[TASK STATEMENT] How many lines hold the string "shown"? Give only the number.

(A run of records)
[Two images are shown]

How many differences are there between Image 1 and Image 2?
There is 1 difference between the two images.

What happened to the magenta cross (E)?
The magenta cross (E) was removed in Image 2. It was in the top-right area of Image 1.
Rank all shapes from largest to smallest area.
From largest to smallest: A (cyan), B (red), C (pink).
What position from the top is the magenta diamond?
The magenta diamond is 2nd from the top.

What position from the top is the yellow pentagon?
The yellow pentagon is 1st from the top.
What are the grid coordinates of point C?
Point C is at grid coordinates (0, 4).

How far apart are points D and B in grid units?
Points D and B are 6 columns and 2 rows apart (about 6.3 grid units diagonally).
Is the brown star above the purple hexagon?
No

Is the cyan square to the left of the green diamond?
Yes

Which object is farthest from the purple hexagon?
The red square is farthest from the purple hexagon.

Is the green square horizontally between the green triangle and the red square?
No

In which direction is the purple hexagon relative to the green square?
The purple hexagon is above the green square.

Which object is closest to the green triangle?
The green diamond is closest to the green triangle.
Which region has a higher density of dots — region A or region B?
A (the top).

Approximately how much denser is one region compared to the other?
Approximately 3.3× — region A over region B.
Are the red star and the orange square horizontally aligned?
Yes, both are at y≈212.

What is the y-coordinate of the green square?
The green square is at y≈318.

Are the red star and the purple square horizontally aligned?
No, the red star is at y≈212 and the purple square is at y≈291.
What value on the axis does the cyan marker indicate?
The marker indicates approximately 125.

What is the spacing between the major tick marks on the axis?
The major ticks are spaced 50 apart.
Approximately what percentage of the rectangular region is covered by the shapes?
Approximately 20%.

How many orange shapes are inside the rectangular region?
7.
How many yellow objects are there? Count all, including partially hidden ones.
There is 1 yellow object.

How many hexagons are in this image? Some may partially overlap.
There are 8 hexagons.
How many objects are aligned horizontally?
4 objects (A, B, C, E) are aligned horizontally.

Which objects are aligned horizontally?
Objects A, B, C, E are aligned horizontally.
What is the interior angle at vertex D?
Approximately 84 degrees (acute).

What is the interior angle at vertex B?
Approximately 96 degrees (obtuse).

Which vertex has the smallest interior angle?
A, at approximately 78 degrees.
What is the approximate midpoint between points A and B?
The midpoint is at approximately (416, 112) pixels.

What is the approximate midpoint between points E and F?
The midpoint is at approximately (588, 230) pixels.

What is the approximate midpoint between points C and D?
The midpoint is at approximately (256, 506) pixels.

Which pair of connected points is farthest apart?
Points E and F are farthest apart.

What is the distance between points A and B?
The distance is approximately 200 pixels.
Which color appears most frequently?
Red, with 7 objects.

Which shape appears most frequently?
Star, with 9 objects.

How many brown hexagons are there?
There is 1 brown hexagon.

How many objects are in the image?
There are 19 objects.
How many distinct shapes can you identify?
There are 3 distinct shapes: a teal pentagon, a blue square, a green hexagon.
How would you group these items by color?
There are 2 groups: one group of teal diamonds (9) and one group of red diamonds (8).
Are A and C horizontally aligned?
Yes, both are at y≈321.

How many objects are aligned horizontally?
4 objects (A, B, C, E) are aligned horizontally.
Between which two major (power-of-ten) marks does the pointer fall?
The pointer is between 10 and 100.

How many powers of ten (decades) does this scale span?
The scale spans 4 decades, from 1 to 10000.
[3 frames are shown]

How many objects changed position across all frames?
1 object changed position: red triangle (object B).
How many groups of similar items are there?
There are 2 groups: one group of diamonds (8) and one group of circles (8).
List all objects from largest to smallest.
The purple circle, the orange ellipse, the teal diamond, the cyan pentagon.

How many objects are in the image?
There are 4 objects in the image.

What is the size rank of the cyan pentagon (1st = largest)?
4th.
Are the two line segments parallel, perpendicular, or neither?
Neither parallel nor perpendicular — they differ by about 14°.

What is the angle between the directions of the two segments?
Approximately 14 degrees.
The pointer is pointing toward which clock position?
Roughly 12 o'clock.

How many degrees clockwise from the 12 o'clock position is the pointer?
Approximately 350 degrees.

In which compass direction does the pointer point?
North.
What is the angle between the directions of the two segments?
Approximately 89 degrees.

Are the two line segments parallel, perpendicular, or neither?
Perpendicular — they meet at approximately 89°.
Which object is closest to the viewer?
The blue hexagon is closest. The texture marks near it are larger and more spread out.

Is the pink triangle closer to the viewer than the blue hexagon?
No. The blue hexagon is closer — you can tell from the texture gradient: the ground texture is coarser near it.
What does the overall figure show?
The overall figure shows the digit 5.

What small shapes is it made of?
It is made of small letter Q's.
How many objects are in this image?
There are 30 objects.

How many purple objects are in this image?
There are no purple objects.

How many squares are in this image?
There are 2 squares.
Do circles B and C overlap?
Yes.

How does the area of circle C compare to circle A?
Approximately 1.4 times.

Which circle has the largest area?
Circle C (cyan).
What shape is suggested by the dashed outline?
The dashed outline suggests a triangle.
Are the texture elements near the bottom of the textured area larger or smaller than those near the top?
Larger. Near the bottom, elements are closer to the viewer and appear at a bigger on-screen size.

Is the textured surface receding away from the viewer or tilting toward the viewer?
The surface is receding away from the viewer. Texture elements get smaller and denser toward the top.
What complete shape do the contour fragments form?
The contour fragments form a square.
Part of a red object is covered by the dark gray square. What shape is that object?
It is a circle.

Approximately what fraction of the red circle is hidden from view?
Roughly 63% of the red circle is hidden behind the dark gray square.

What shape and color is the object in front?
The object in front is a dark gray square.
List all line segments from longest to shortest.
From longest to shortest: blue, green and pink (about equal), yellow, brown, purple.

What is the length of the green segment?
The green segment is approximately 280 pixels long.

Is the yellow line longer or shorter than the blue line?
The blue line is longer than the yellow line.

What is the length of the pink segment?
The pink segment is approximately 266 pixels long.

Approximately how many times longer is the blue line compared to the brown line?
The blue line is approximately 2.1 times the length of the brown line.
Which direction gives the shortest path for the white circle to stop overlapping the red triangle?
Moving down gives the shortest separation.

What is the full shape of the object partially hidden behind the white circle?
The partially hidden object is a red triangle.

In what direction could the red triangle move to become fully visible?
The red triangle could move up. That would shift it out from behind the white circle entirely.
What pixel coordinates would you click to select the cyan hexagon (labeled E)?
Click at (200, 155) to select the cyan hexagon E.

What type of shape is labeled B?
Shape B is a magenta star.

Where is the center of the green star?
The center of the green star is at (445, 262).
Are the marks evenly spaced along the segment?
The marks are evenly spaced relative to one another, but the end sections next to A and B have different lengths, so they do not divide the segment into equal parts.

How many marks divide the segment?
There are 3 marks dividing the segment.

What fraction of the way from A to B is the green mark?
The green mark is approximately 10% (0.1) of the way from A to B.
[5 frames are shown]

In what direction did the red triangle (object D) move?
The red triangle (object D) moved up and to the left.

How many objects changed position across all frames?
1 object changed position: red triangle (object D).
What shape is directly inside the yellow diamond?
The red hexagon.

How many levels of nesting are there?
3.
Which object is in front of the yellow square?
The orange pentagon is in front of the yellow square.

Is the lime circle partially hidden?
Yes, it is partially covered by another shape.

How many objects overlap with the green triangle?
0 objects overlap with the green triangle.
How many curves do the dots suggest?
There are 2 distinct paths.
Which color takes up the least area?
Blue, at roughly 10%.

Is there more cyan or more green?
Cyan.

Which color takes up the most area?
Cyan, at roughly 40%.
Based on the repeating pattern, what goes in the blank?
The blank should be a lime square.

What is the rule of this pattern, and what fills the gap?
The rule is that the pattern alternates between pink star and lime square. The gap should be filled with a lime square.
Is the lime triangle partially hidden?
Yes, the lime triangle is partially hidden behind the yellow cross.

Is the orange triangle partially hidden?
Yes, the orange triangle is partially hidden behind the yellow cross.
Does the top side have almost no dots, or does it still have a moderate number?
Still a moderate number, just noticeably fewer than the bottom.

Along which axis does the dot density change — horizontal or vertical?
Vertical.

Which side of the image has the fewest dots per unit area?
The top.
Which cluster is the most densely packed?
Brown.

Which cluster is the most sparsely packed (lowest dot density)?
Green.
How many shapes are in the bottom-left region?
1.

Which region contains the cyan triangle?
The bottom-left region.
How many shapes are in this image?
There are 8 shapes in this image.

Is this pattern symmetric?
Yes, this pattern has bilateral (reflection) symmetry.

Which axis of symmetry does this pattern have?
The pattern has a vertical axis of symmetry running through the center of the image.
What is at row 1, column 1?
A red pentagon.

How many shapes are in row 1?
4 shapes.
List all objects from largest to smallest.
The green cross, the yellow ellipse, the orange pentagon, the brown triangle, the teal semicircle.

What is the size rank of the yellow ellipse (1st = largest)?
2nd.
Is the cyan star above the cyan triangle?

[RESULT OF THE EXERCISE] 3